## Written instruction
Copy the data exactly; pictures stay out of the copy.

## Dataset content
##############################

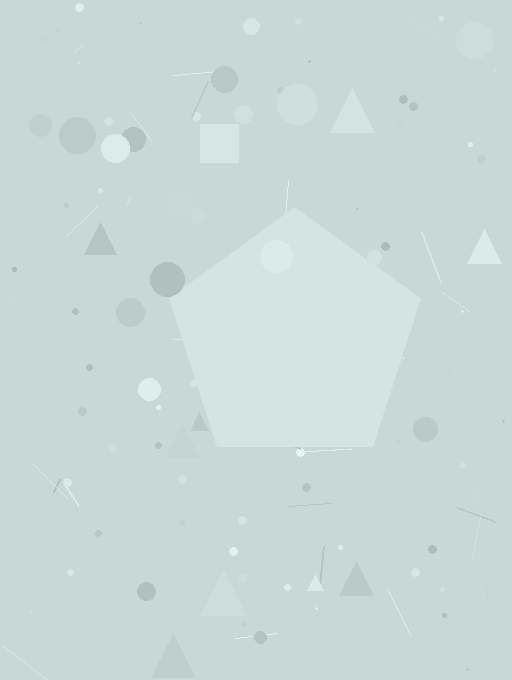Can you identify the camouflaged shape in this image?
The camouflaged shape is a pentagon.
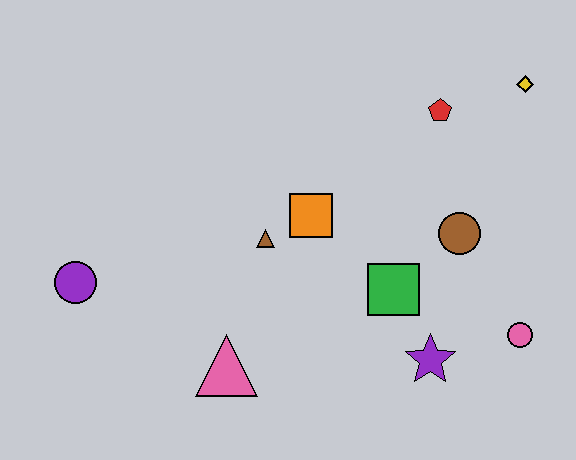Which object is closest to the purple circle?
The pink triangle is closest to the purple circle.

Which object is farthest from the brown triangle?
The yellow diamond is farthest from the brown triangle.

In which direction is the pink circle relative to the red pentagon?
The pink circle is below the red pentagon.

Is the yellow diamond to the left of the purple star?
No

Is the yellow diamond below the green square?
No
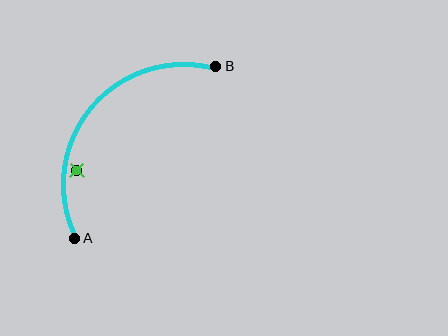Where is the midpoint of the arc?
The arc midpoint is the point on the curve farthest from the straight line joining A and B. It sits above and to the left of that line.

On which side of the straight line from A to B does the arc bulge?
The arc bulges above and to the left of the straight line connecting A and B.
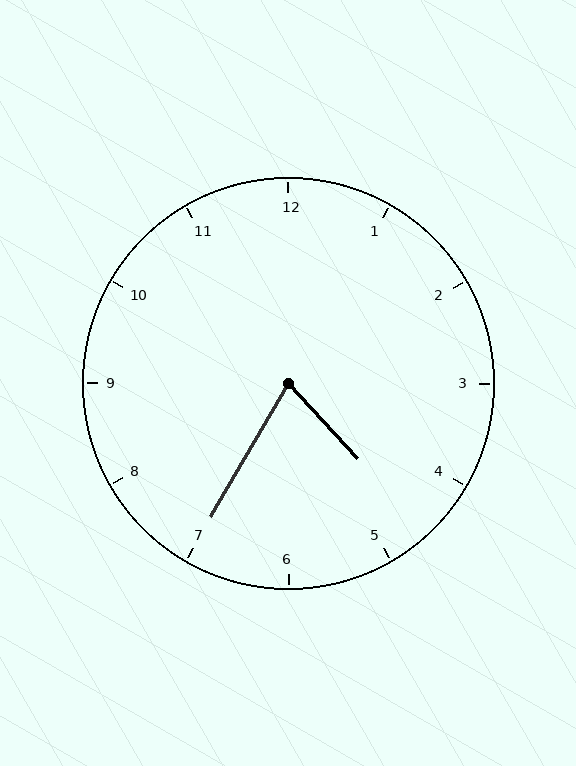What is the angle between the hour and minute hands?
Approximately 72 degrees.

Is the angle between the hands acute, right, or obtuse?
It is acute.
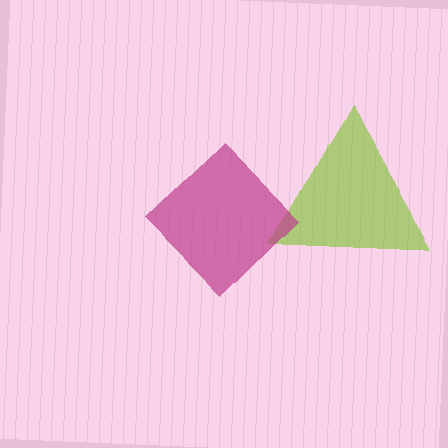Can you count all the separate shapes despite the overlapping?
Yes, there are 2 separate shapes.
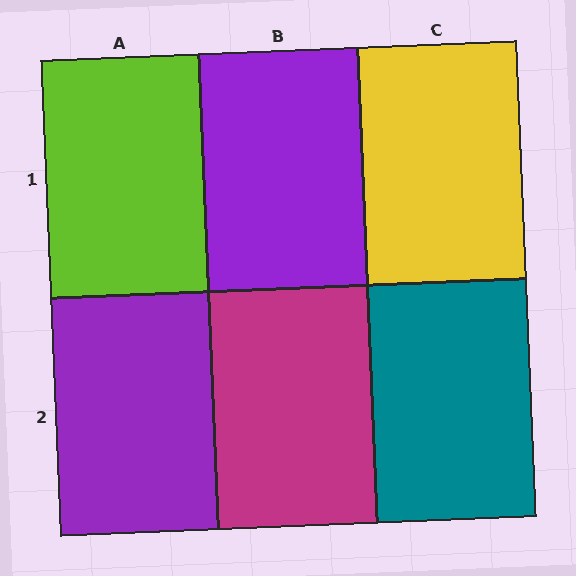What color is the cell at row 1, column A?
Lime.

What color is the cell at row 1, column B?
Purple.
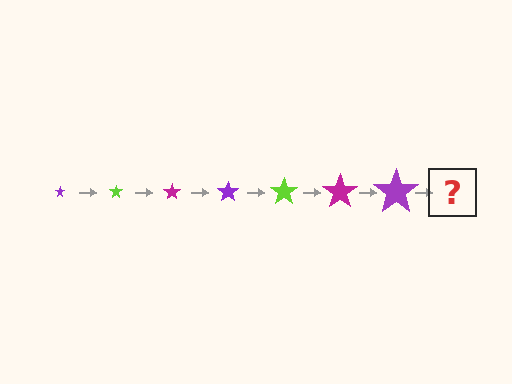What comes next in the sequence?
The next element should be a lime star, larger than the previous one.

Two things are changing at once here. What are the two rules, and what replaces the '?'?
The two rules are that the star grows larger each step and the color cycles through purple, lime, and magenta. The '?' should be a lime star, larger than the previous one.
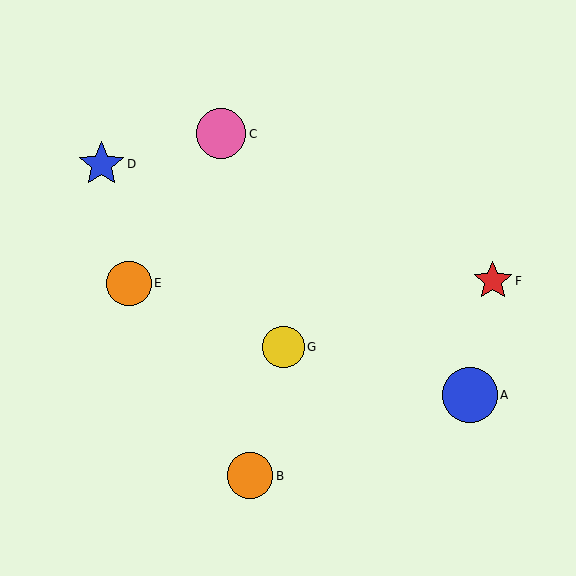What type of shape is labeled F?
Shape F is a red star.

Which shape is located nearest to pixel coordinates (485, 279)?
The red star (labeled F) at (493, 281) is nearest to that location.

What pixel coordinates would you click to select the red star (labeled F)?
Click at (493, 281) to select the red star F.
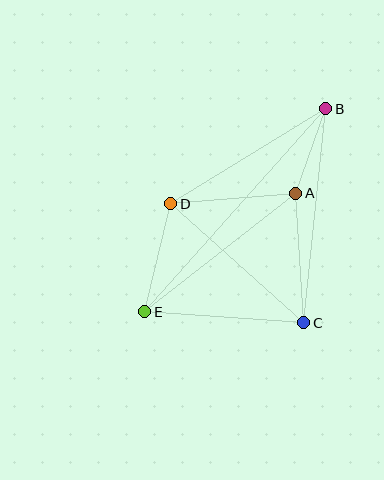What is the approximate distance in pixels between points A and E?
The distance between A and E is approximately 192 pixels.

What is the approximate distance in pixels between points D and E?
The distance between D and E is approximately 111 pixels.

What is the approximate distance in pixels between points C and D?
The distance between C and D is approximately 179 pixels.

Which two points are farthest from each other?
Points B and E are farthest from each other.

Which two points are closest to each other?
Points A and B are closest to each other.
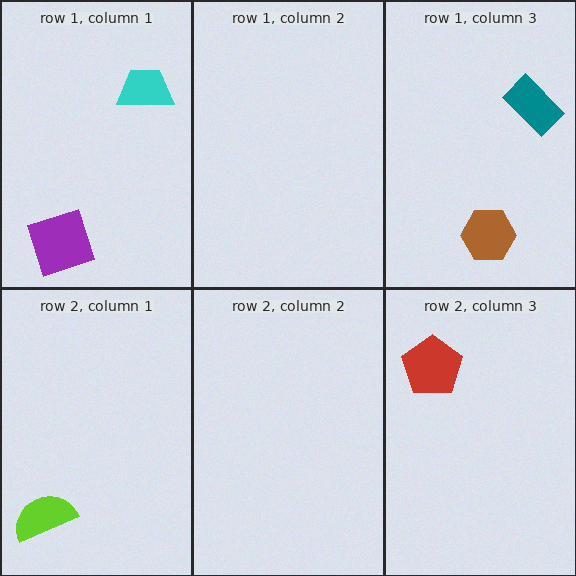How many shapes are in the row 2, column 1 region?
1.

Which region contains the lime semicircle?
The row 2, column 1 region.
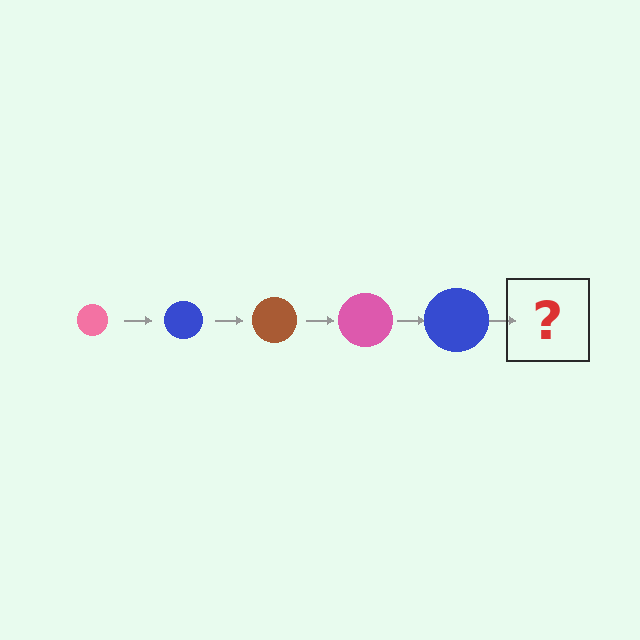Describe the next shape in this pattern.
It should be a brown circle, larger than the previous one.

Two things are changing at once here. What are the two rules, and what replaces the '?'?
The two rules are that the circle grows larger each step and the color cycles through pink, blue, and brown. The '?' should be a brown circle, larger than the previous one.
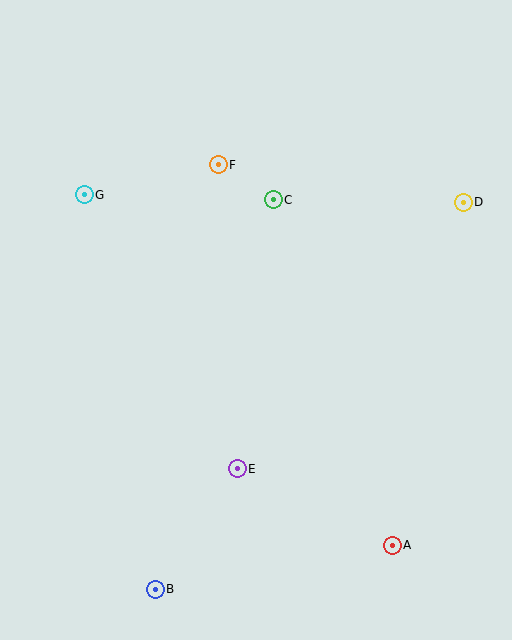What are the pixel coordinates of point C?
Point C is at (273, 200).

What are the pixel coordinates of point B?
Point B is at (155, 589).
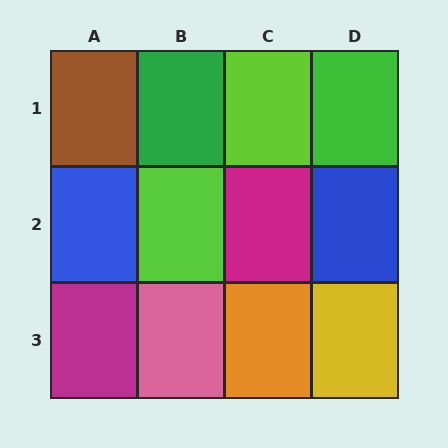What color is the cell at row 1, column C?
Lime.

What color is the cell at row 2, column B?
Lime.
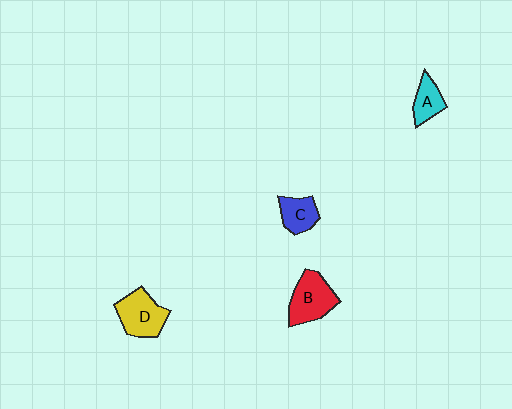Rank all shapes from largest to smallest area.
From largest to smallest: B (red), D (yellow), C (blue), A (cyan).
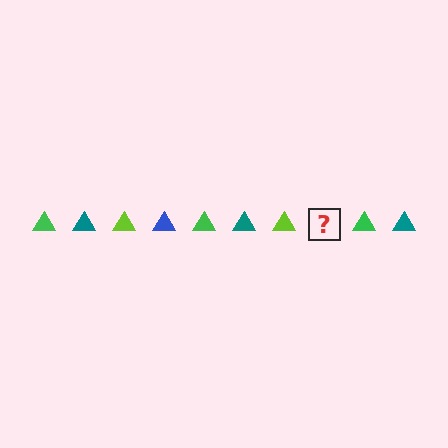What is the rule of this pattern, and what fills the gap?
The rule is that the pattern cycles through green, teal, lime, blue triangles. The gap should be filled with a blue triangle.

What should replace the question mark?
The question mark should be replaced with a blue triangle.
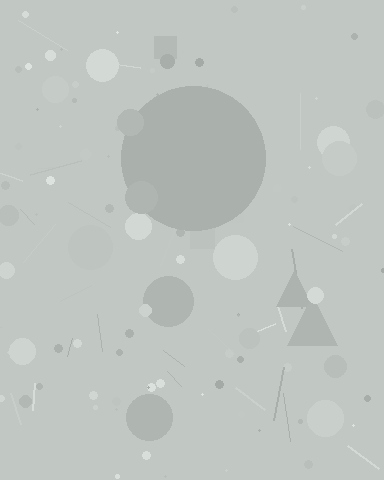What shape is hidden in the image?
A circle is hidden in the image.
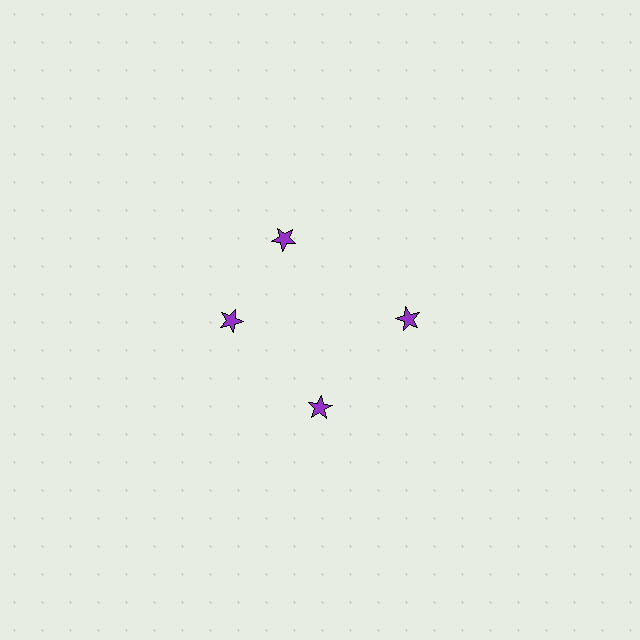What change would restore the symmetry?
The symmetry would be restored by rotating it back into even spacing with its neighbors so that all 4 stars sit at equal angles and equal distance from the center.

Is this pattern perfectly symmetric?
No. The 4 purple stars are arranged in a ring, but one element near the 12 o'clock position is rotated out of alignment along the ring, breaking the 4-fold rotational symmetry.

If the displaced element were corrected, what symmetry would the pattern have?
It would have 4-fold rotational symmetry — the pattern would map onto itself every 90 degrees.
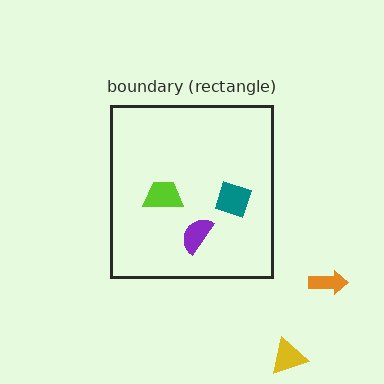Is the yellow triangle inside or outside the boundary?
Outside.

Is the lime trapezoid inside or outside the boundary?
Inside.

##############################

## Complete output
Can you identify the camouflaged shape in this image?
The camouflaged shape is a pentagon.
Which object is closest to the purple circle?
The pink triangle is closest to the purple circle.

Which object is farthest from the brown triangle?
The yellow diamond is farthest from the brown triangle.

In which direction is the pink circle relative to the red pentagon?
The pink circle is below the red pentagon.

Is the yellow diamond to the left of the purple star?
No

Is the yellow diamond below the green square?
No
Where is the midpoint of the arc?
The arc midpoint is the point on the curve farthest from the straight line joining A and B. It sits above and to the left of that line.

On which side of the straight line from A to B does the arc bulge?
The arc bulges above and to the left of the straight line connecting A and B.
What is the angle between the hour and minute hands?
Approximately 72 degrees.

Is the angle between the hands acute, right, or obtuse?
It is acute.
Can you count all the separate shapes despite the overlapping?
Yes, there are 2 separate shapes.
What color is the cell at row 1, column A?
Lime.

What color is the cell at row 1, column B?
Purple.
What comes next in the sequence?
The next element should be a lime star, larger than the previous one.

Two things are changing at once here. What are the two rules, and what replaces the '?'?
The two rules are that the star grows larger each step and the color cycles through purple, lime, and magenta. The '?' should be a lime star, larger than the previous one.
What type of shape is labeled F?
Shape F is a red star.

Which shape is located nearest to pixel coordinates (485, 279)?
The red star (labeled F) at (493, 281) is nearest to that location.

What pixel coordinates would you click to select the red star (labeled F)?
Click at (493, 281) to select the red star F.
What is the approximate distance in pixels between points A and E?
The distance between A and E is approximately 192 pixels.

What is the approximate distance in pixels between points D and E?
The distance between D and E is approximately 111 pixels.

What is the approximate distance in pixels between points C and D?
The distance between C and D is approximately 179 pixels.

Which two points are farthest from each other?
Points B and E are farthest from each other.

Which two points are closest to each other?
Points A and B are closest to each other.
How many shapes are in the row 2, column 1 region?
1.

Which region contains the lime semicircle?
The row 2, column 1 region.
Describe the next shape in this pattern.
It should be a brown circle, larger than the previous one.

Two things are changing at once here. What are the two rules, and what replaces the '?'?
The two rules are that the circle grows larger each step and the color cycles through pink, blue, and brown. The '?' should be a brown circle, larger than the previous one.
What are the pixel coordinates of point C?
Point C is at (273, 200).

What are the pixel coordinates of point B?
Point B is at (155, 589).
What color is the cell at row 1, column C?
Lime.

What color is the cell at row 2, column B?
Lime.
Rank all shapes from largest to smallest area.
From largest to smallest: B (red), D (yellow), C (blue), A (cyan).
What is the rule of this pattern, and what fills the gap?
The rule is that the pattern cycles through green, teal, lime, blue triangles. The gap should be filled with a blue triangle.

What should replace the question mark?
The question mark should be replaced with a blue triangle.
What shape is hidden in the image?
A circle is hidden in the image.
What change would restore the symmetry?
The symmetry would be restored by rotating it back into even spacing with its neighbors so that all 4 stars sit at equal angles and equal distance from the center.

Is this pattern perfectly symmetric?
No. The 4 purple stars are arranged in a ring, but one element near the 12 o'clock position is rotated out of alignment along the ring, breaking the 4-fold rotational symmetry.

If the displaced element were corrected, what symmetry would the pattern have?
It would have 4-fold rotational symmetry — the pattern would map onto itself every 90 degrees.
Is the yellow triangle inside or outside the boundary?
Outside.

Is the lime trapezoid inside or outside the boundary?
Inside.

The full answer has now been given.